### REQUIREMENT
Leave out every picture, then transcribe the rest of the listing exactly.

──────────────────────────────

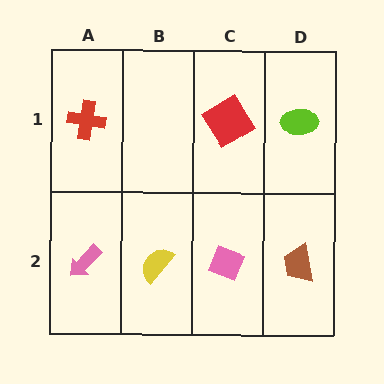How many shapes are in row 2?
4 shapes.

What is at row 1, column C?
A red diamond.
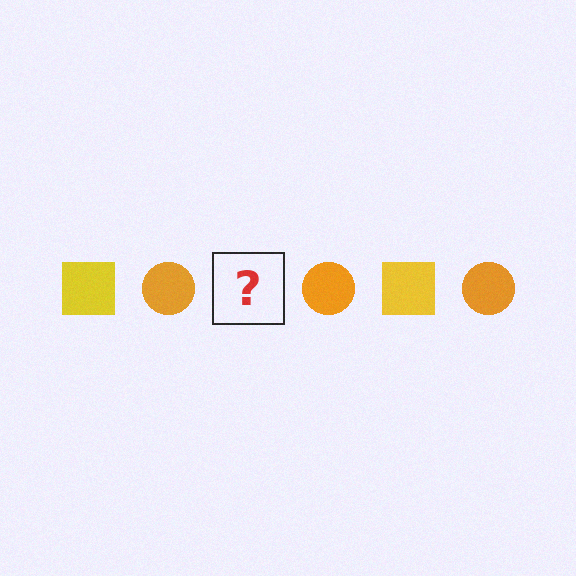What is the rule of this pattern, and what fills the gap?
The rule is that the pattern alternates between yellow square and orange circle. The gap should be filled with a yellow square.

──────────────────────────────

### EXERCISE OUTPUT
How many shapes are in row 2?
4 shapes.

What is at row 1, column C?
A red diamond.
What is the rule of this pattern, and what fills the gap?
The rule is that the pattern alternates between yellow square and orange circle. The gap should be filled with a yellow square.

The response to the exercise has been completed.